* [Records from a data source]:
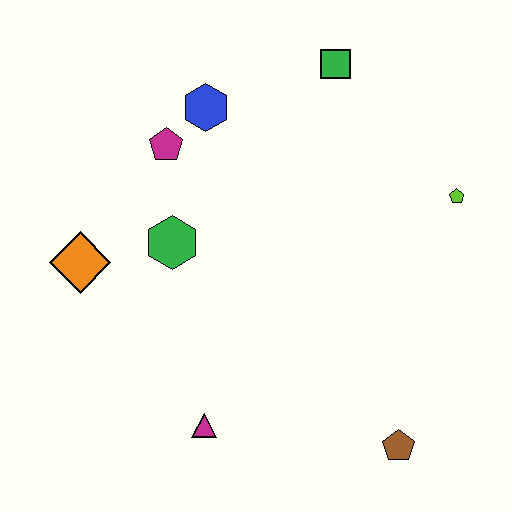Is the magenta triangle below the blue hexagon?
Yes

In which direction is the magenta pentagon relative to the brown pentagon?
The magenta pentagon is above the brown pentagon.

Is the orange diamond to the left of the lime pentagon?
Yes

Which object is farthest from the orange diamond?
The lime pentagon is farthest from the orange diamond.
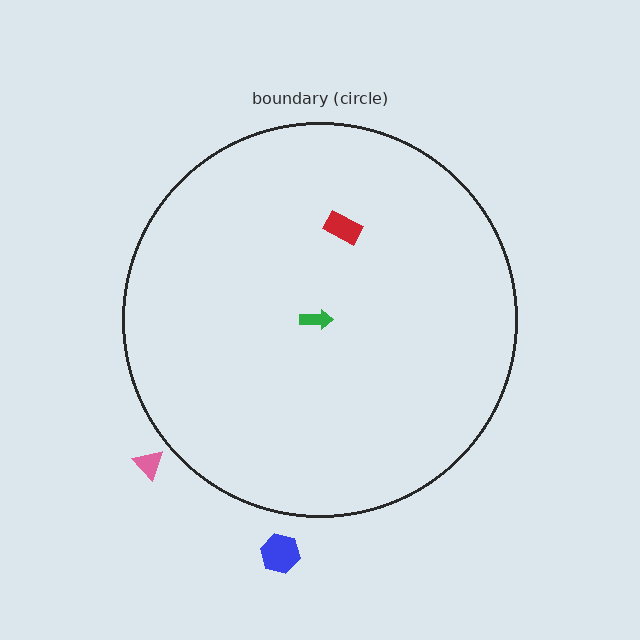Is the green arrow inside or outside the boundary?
Inside.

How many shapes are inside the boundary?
2 inside, 2 outside.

* [What you will do]: Transcribe every record above exactly, leaving out the pictures.

* [Response to this task]:
Is the magenta triangle below the blue hexagon?
Yes

In which direction is the magenta pentagon relative to the brown pentagon?
The magenta pentagon is above the brown pentagon.

Is the orange diamond to the left of the lime pentagon?
Yes

Which object is farthest from the orange diamond?
The lime pentagon is farthest from the orange diamond.
Is the green arrow inside or outside the boundary?
Inside.

How many shapes are inside the boundary?
2 inside, 2 outside.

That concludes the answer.